(Available data):
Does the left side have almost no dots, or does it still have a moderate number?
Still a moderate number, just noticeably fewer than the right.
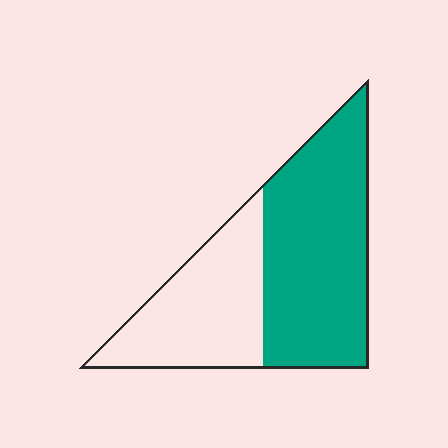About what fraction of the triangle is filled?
About three fifths (3/5).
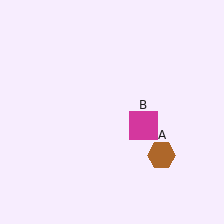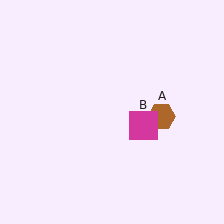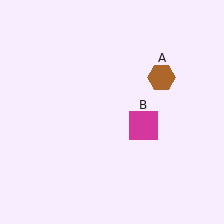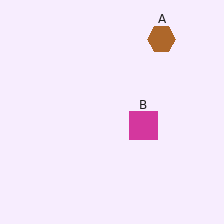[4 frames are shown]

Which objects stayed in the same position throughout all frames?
Magenta square (object B) remained stationary.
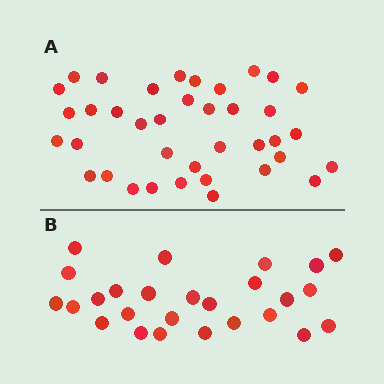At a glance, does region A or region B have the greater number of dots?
Region A (the top region) has more dots.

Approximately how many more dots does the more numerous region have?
Region A has roughly 12 or so more dots than region B.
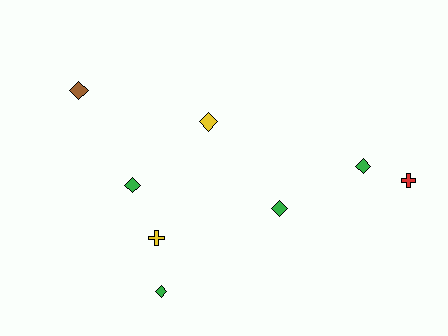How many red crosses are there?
There is 1 red cross.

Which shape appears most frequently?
Diamond, with 6 objects.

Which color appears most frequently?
Green, with 4 objects.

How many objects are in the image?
There are 8 objects.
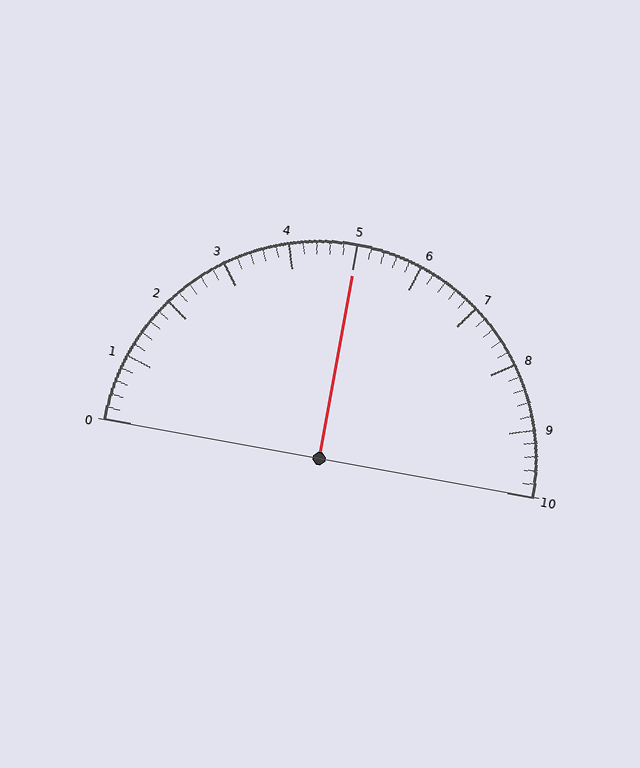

(To be done):
Reproduce the records above exactly, leaving out every picture they contain.

(The reply):
Does the left side have almost no dots, or does it still have a moderate number?
Still a moderate number, just noticeably fewer than the right.
About what fraction of the triangle is filled?
About three fifths (3/5).
[4 frames are shown]

Which objects stayed in the same position throughout all frames?
Magenta square (object B) remained stationary.
At a glance, does region A or region B have the greater number of dots?
Region A (the top region) has more dots.

Approximately how many more dots does the more numerous region have?
Region A has roughly 12 or so more dots than region B.
How many red crosses are there?
There is 1 red cross.

Which shape appears most frequently?
Diamond, with 6 objects.

Which color appears most frequently?
Green, with 4 objects.

How many objects are in the image?
There are 8 objects.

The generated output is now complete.